Records from a dataset:
+---+

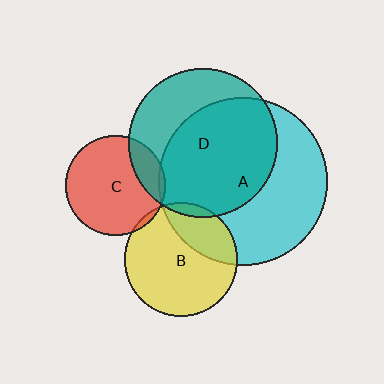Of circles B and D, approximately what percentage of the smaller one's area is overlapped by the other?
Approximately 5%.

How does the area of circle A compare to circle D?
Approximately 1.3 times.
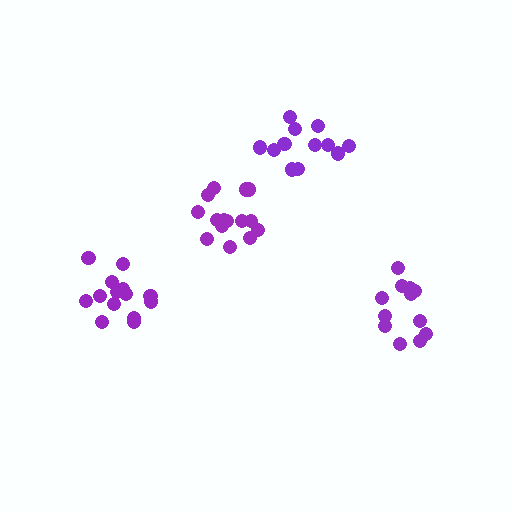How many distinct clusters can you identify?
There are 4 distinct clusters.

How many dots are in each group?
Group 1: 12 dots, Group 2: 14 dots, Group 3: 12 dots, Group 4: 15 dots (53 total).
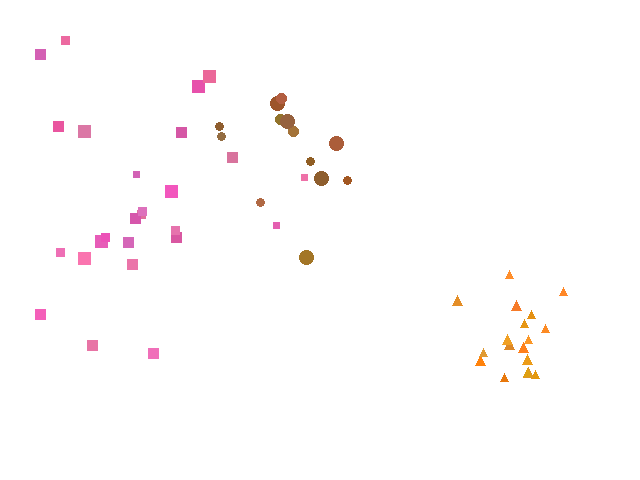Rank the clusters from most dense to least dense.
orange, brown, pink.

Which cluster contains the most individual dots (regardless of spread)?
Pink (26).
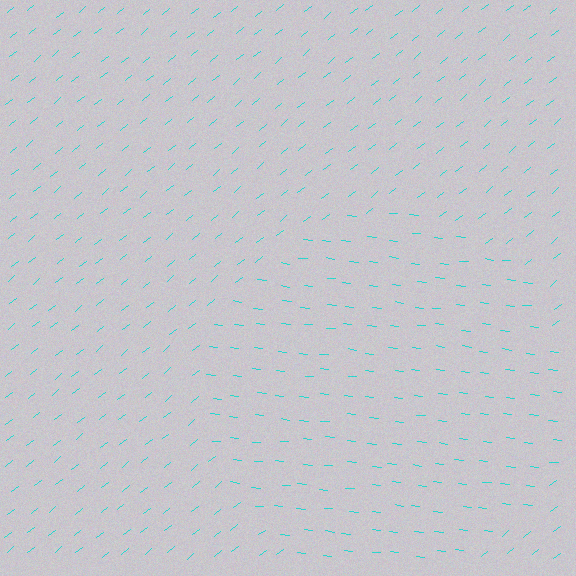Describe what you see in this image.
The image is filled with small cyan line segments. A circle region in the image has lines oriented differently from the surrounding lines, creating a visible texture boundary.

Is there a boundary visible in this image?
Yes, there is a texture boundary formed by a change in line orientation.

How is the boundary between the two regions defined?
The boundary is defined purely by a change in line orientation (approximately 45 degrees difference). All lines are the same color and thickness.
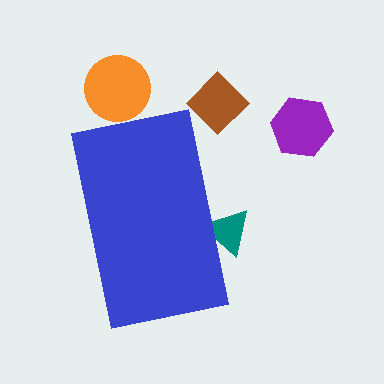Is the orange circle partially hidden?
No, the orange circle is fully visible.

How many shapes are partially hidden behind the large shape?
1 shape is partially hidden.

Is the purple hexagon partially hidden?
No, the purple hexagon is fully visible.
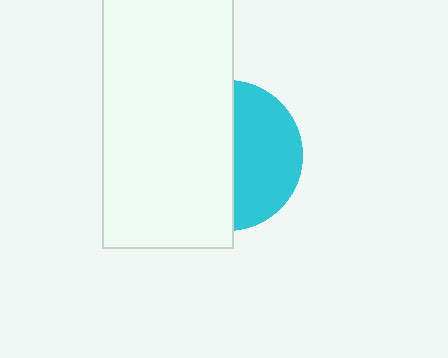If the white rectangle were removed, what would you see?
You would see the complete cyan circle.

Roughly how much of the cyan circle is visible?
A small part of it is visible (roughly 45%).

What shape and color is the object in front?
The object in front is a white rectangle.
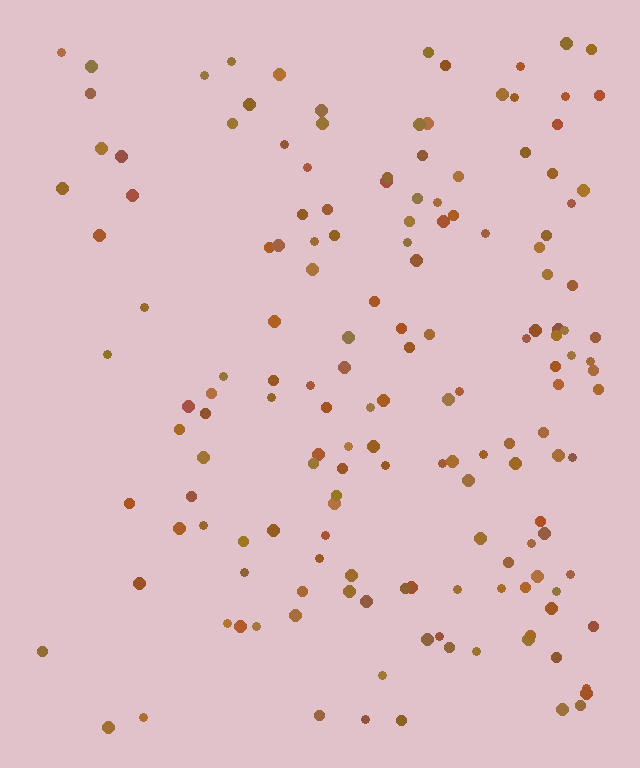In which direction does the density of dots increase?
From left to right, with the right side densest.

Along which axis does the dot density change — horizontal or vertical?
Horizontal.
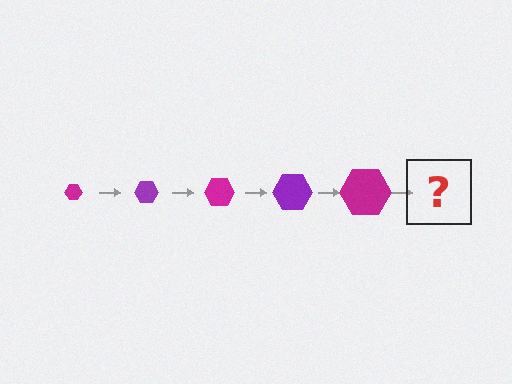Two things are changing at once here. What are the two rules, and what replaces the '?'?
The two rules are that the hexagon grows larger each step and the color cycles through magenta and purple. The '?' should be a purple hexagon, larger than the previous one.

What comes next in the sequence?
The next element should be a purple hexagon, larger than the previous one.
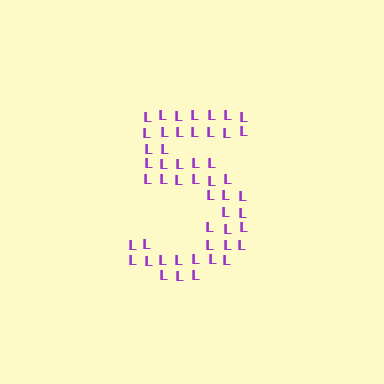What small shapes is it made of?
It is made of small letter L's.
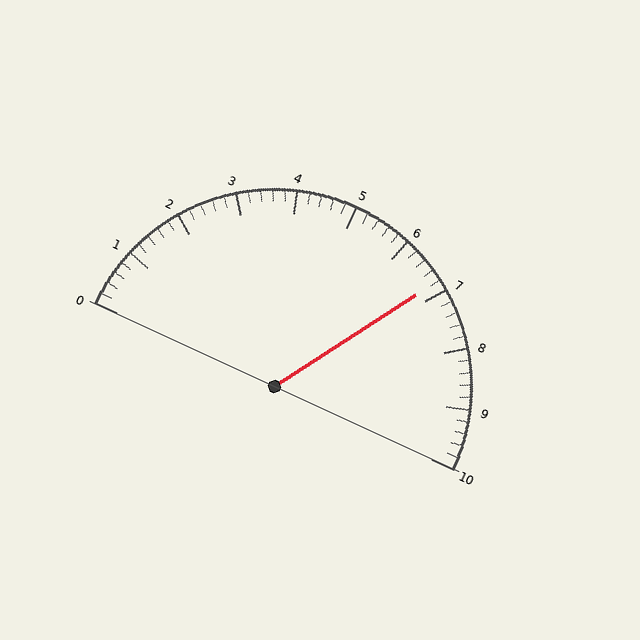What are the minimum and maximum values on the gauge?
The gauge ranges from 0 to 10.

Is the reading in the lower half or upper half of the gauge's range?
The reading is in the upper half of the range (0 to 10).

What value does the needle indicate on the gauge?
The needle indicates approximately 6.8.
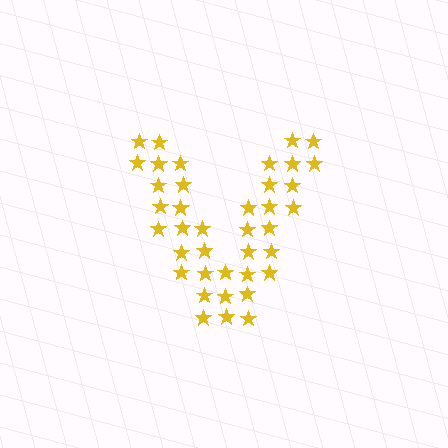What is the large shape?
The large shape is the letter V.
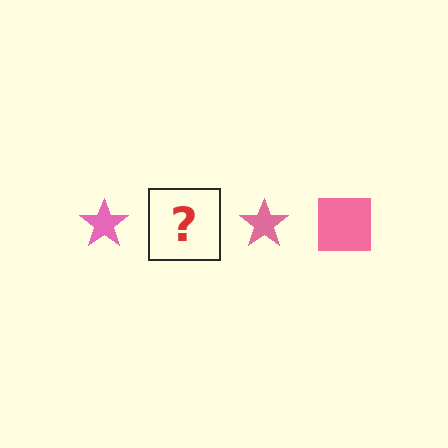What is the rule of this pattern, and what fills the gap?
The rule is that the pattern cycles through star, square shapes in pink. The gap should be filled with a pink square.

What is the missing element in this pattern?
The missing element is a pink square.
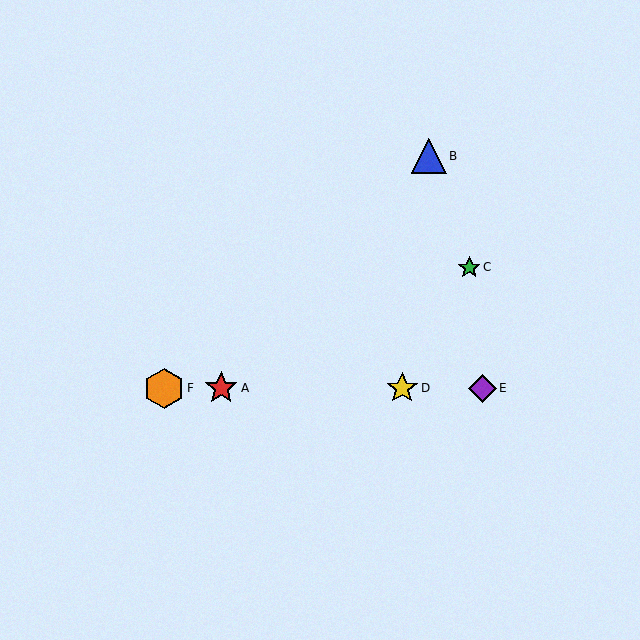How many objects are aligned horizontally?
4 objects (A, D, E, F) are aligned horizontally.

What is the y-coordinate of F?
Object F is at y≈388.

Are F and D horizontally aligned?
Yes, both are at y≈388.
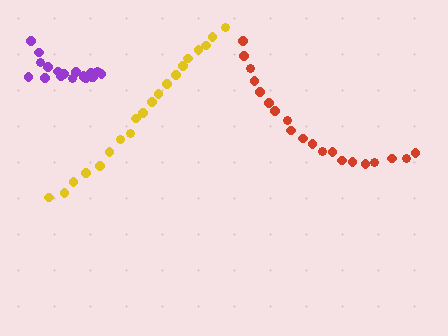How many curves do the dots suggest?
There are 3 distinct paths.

+---+

GOAL:
Reproduce the full listing faithfully, but do not carry over any pictures.

SOLUTION BELOW:
Of circles B and D, approximately what percentage of the smaller one's area is overlapped by the other?
Approximately 5%.

How does the area of circle A compare to circle D?
Approximately 1.3 times.
How many distinct clusters can you identify?
There are 4 distinct clusters.

How many dots are in each group?
Group 1: 12 dots, Group 2: 14 dots, Group 3: 12 dots, Group 4: 15 dots (53 total).
Rank the clusters from most dense to least dense.
orange, brown, pink.

Which cluster contains the most individual dots (regardless of spread)?
Pink (26).
Describe what you see in this image.
The image is filled with small cyan line segments. A circle region in the image has lines oriented differently from the surrounding lines, creating a visible texture boundary.

Is there a boundary visible in this image?
Yes, there is a texture boundary formed by a change in line orientation.

How is the boundary between the two regions defined?
The boundary is defined purely by a change in line orientation (approximately 45 degrees difference). All lines are the same color and thickness.
Is the orange circle partially hidden?
No, the orange circle is fully visible.

How many shapes are partially hidden behind the large shape?
1 shape is partially hidden.

Is the purple hexagon partially hidden?
No, the purple hexagon is fully visible.
If the white rectangle were removed, what would you see?
You would see the complete cyan circle.

Roughly how much of the cyan circle is visible?
A small part of it is visible (roughly 45%).

What shape and color is the object in front?
The object in front is a white rectangle.
In which direction does the density of dots increase?
From left to right, with the right side densest.

Along which axis does the dot density change — horizontal or vertical?
Horizontal.
Two things are changing at once here. What are the two rules, and what replaces the '?'?
The two rules are that the hexagon grows larger each step and the color cycles through magenta and purple. The '?' should be a purple hexagon, larger than the previous one.

What comes next in the sequence?
The next element should be a purple hexagon, larger than the previous one.
What small shapes is it made of?
It is made of small letter L's.
What are the minimum and maximum values on the gauge?
The gauge ranges from 0 to 10.

Is the reading in the lower half or upper half of the gauge's range?
The reading is in the upper half of the range (0 to 10).

What value does the needle indicate on the gauge?
The needle indicates approximately 6.8.
What is the large shape?
The large shape is the letter V.
What is the rule of this pattern, and what fills the gap?
The rule is that the pattern cycles through star, square shapes in pink. The gap should be filled with a pink square.

What is the missing element in this pattern?
The missing element is a pink square.
How many objects are aligned horizontally?
4 objects (A, D, E, F) are aligned horizontally.

What is the y-coordinate of F?
Object F is at y≈388.

Are F and D horizontally aligned?
Yes, both are at y≈388.
How many curves do the dots suggest?
There are 3 distinct paths.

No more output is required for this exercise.